• **INSTRUCTIONS TO FOLLOW**
Each entry must be given again exactly; images do not belong in the copy.

• **SUPPLIED MATERIAL**
— start —

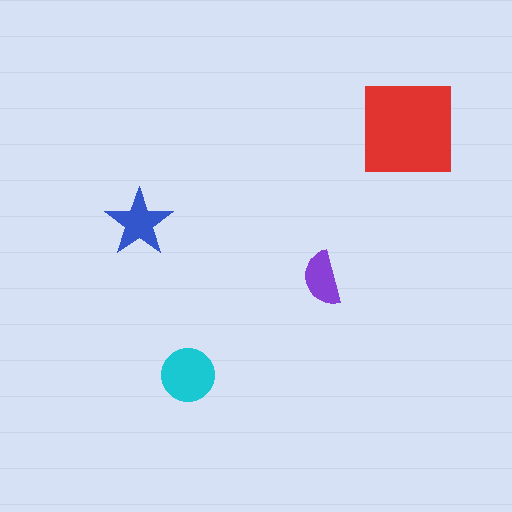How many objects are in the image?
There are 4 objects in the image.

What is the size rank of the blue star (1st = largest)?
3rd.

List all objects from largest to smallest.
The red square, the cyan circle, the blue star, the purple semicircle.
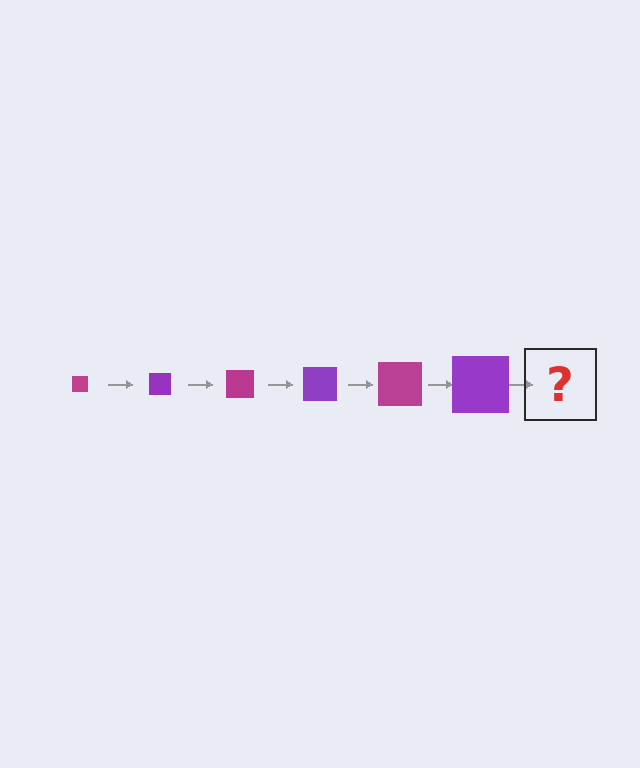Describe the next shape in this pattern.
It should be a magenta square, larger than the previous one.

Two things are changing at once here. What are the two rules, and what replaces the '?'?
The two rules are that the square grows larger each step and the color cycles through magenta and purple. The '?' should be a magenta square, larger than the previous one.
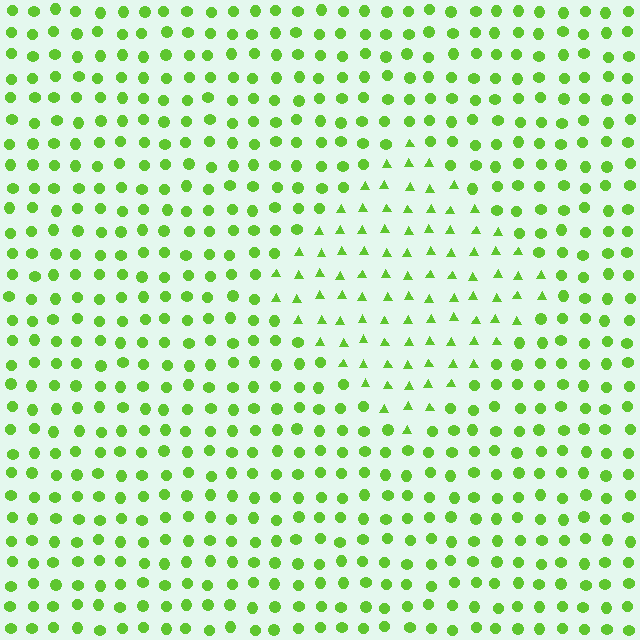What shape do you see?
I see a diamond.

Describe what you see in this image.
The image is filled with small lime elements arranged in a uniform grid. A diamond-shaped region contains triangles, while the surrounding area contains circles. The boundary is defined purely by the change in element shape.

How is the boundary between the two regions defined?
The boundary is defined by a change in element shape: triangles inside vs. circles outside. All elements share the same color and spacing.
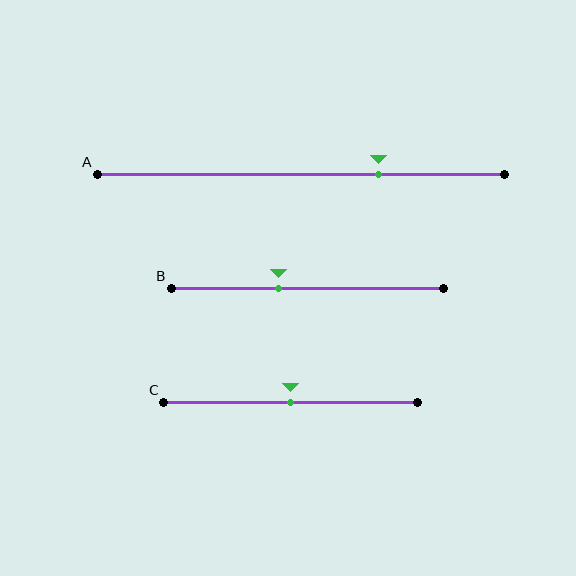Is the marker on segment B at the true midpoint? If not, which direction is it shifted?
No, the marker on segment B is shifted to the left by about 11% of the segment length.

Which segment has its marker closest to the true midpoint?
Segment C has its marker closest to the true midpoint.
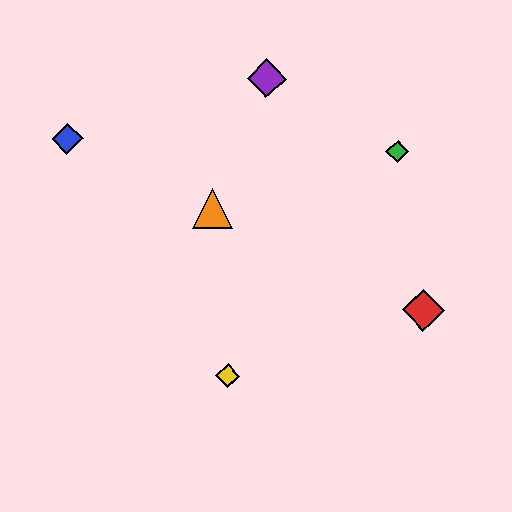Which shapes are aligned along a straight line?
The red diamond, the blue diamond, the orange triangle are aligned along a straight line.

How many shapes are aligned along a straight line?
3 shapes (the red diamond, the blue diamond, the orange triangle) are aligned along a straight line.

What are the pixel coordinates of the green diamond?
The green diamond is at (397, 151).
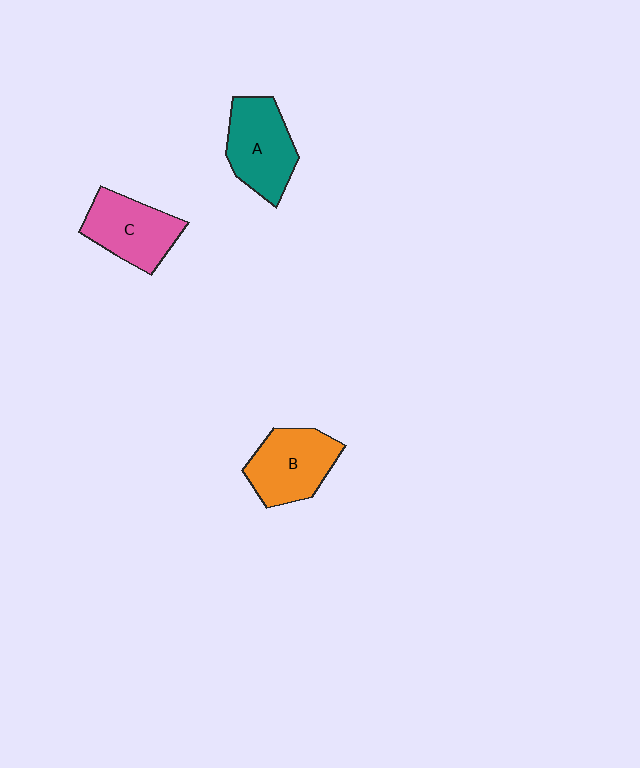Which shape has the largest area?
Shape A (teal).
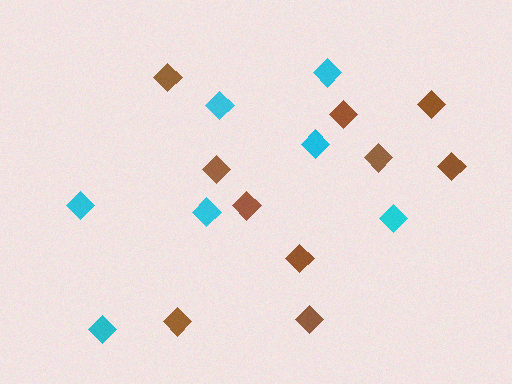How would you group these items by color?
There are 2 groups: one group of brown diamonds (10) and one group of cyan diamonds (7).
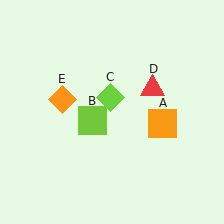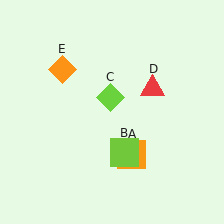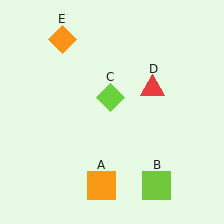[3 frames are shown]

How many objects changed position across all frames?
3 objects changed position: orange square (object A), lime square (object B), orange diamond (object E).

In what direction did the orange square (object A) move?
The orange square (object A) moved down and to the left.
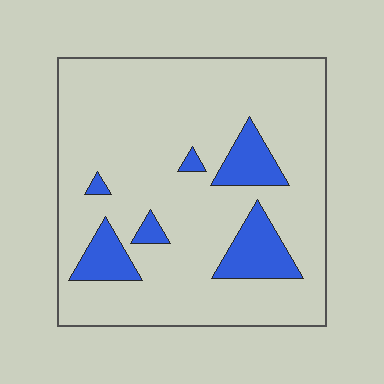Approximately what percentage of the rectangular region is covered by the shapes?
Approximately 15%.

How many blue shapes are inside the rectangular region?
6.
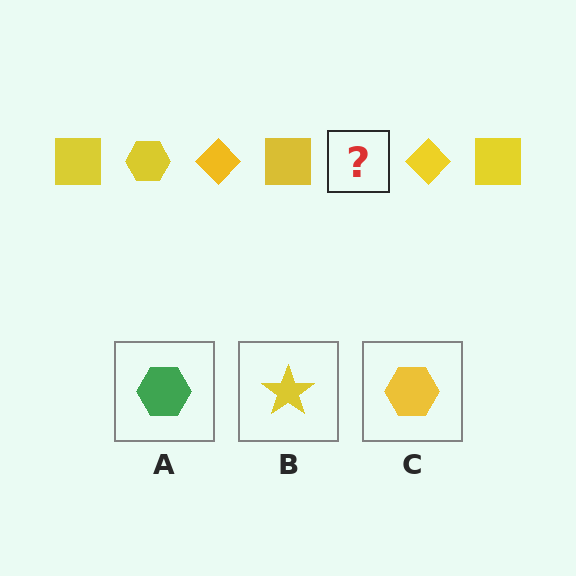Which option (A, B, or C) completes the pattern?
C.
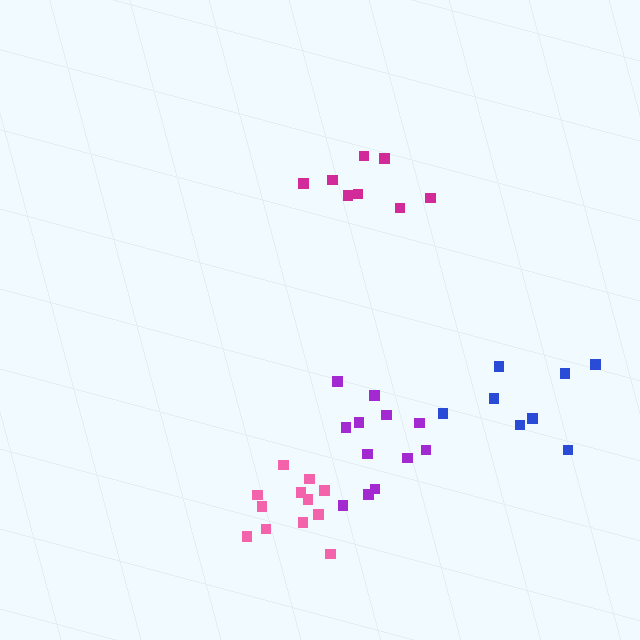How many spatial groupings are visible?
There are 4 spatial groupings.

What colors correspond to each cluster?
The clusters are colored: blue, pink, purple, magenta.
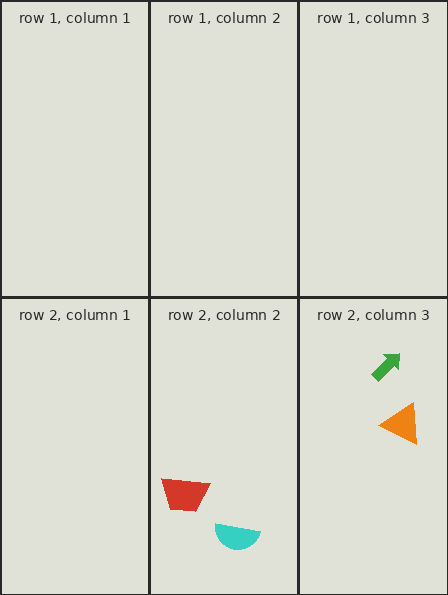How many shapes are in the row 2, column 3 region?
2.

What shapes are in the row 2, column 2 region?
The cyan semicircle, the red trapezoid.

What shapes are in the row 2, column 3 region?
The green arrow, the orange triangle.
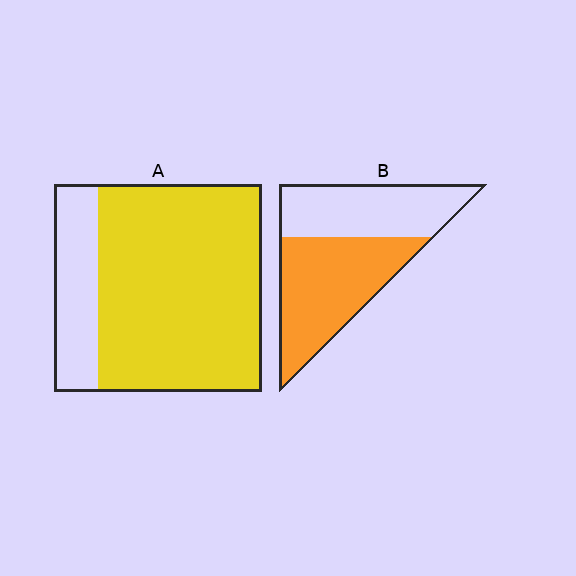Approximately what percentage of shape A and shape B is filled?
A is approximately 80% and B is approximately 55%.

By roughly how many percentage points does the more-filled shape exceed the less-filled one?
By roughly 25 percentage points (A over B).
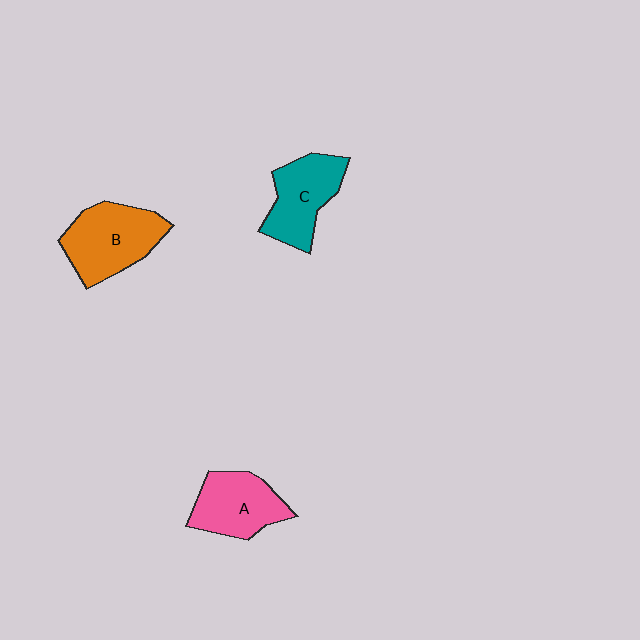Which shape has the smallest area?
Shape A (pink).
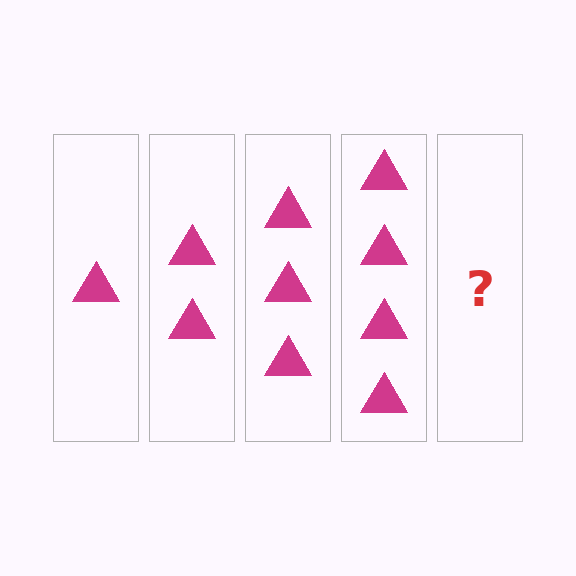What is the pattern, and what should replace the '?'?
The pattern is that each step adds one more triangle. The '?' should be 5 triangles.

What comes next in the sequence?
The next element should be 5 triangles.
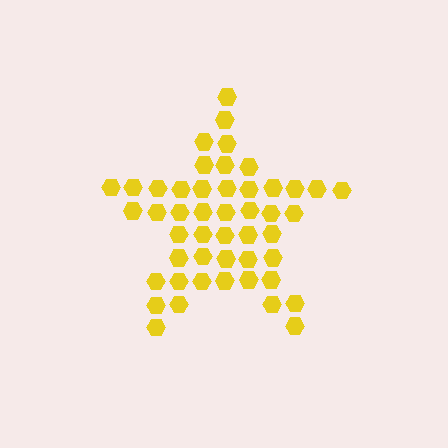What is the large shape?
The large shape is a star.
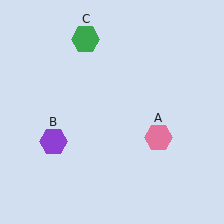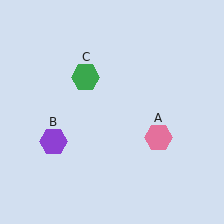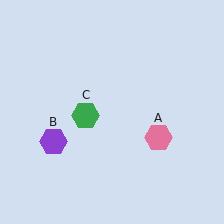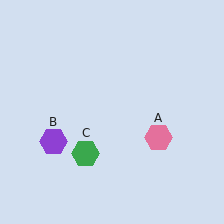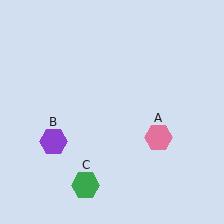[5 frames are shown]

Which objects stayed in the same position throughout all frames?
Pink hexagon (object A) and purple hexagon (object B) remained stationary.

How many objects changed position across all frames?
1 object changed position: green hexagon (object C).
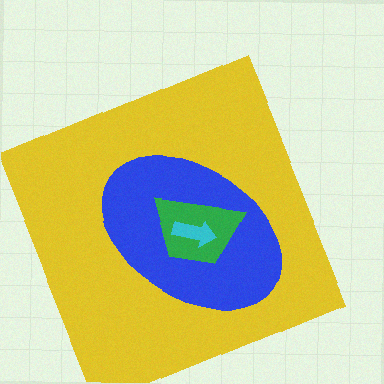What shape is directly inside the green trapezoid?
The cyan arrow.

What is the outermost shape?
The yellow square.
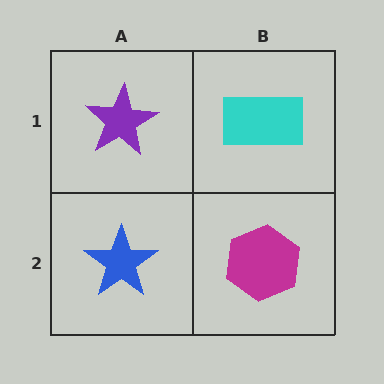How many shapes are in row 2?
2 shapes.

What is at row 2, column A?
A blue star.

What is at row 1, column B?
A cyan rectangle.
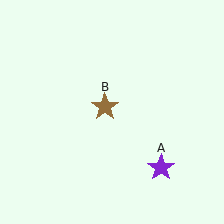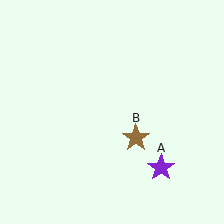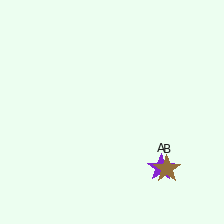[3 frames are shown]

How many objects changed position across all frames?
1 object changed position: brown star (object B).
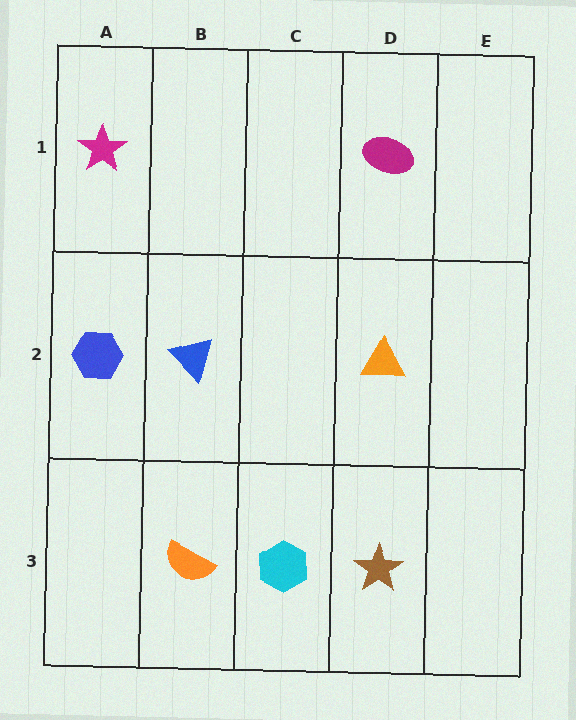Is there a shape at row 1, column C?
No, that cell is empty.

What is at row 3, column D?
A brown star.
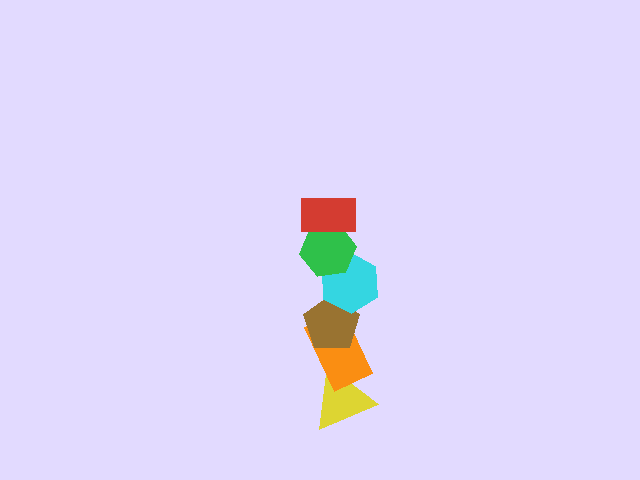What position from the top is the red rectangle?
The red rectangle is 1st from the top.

— end —

• **SOLUTION TO THE PROBLEM**
How many objects are in the image?
There are 4 objects in the image.

What is the size rank of the blue star (1st = largest)?
3rd.

List all objects from largest to smallest.
The red square, the cyan circle, the blue star, the purple semicircle.
Describe the next shape in this pattern.
It should be a magenta square, larger than the previous one.

Two things are changing at once here. What are the two rules, and what replaces the '?'?
The two rules are that the square grows larger each step and the color cycles through magenta and purple. The '?' should be a magenta square, larger than the previous one.
What shape do you see?
I see a diamond.

Describe what you see in this image.
The image is filled with small lime elements arranged in a uniform grid. A diamond-shaped region contains triangles, while the surrounding area contains circles. The boundary is defined purely by the change in element shape.

How is the boundary between the two regions defined?
The boundary is defined by a change in element shape: triangles inside vs. circles outside. All elements share the same color and spacing.
Is the marker on segment B at the true midpoint? If not, which direction is it shifted?
No, the marker on segment B is shifted to the left by about 11% of the segment length.

Which segment has its marker closest to the true midpoint?
Segment C has its marker closest to the true midpoint.
Which shapes are aligned along a straight line?
The red diamond, the blue diamond, the orange triangle are aligned along a straight line.

How many shapes are aligned along a straight line?
3 shapes (the red diamond, the blue diamond, the orange triangle) are aligned along a straight line.

What are the pixel coordinates of the green diamond?
The green diamond is at (397, 151).
Which shape has the largest area?
Shape A (teal).
How would you group these items by color?
There are 2 groups: one group of brown diamonds (10) and one group of cyan diamonds (7).
[3 frames are shown]

How many objects changed position across all frames?
3 objects changed position: orange square (object A), lime square (object B), orange diamond (object E).

In what direction did the orange square (object A) move?
The orange square (object A) moved down and to the left.
Approximately what percentage of the rectangular region is covered by the shapes?
Approximately 15%.

How many blue shapes are inside the rectangular region?
6.
Which option (A, B, or C) completes the pattern?
C.
How many spatial groupings are visible?
There are 4 spatial groupings.

What colors correspond to each cluster?
The clusters are colored: blue, pink, purple, magenta.
How many shapes are in the row 2, column 3 region?
2.

What shapes are in the row 2, column 2 region?
The cyan semicircle, the red trapezoid.

What shapes are in the row 2, column 3 region?
The green arrow, the orange triangle.
Approximately what percentage of shape A and shape B is filled?
A is approximately 80% and B is approximately 55%.

By roughly how many percentage points does the more-filled shape exceed the less-filled one?
By roughly 25 percentage points (A over B).
Which shape has the smallest area?
Shape A (pink).
What is the pattern, and what should replace the '?'?
The pattern is that each step adds one more triangle. The '?' should be 5 triangles.

What comes next in the sequence?
The next element should be 5 triangles.
What is the large shape?
The large shape is a star.
[5 frames are shown]

Which objects stayed in the same position throughout all frames?
Pink hexagon (object A) and purple hexagon (object B) remained stationary.

How many objects changed position across all frames?
1 object changed position: green hexagon (object C).
What shape is directly inside the green trapezoid?
The cyan arrow.

What is the outermost shape?
The yellow square.
How many shapes are in row 2?
2 shapes.

What is at row 2, column A?
A blue star.

What is at row 1, column B?
A cyan rectangle.
[3 frames are shown]

How many objects changed position across all frames?
1 object changed position: brown star (object B).
Is there a shape at row 1, column C?
No, that cell is empty.

What is at row 3, column D?
A brown star.
What position from the top is the red rectangle?
The red rectangle is 1st from the top.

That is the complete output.